# Exercise prompt
Your task is to copy the listing exactly, with the pictures left out.

# Source data
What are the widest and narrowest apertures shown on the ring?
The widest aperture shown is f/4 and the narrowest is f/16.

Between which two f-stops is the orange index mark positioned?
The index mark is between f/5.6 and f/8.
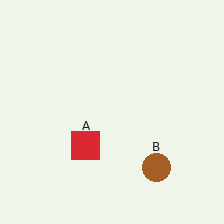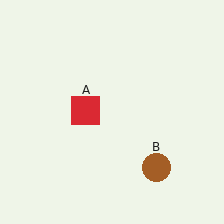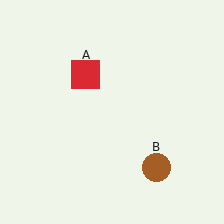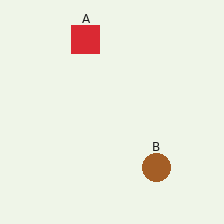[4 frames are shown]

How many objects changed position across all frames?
1 object changed position: red square (object A).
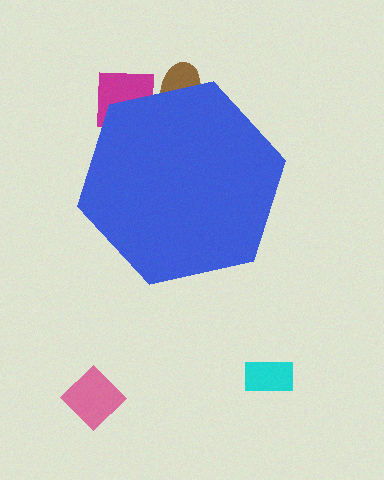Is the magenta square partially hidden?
Yes, the magenta square is partially hidden behind the blue hexagon.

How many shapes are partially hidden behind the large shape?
2 shapes are partially hidden.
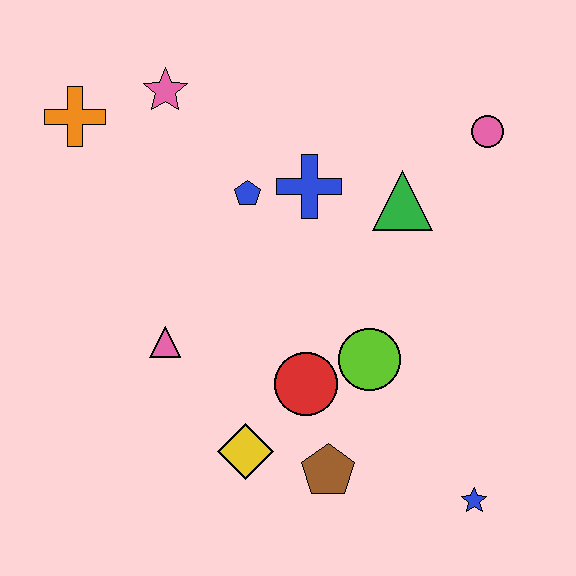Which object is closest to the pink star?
The orange cross is closest to the pink star.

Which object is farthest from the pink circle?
The orange cross is farthest from the pink circle.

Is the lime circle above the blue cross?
No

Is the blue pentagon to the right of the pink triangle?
Yes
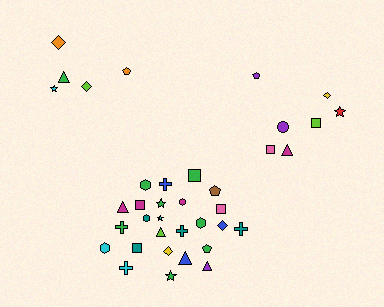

# Response for this exercise
What are the widest and narrowest apertures shown on the ring?
The widest aperture shown is f/4 and the narrowest is f/16.

Between which two f-stops is the orange index mark positioned?
The index mark is between f/5.6 and f/8.
[4 frames are shown]

How many objects changed position across all frames?
1 object changed position: red square (object A).
Is the magenta square partially hidden?
Yes, the magenta square is partially hidden behind the blue hexagon.

How many shapes are partially hidden behind the large shape?
2 shapes are partially hidden.
Which object is closest to the pink star?
The orange cross is closest to the pink star.

Which object is farthest from the pink circle?
The orange cross is farthest from the pink circle.

Is the lime circle above the blue cross?
No

Is the blue pentagon to the right of the pink triangle?
Yes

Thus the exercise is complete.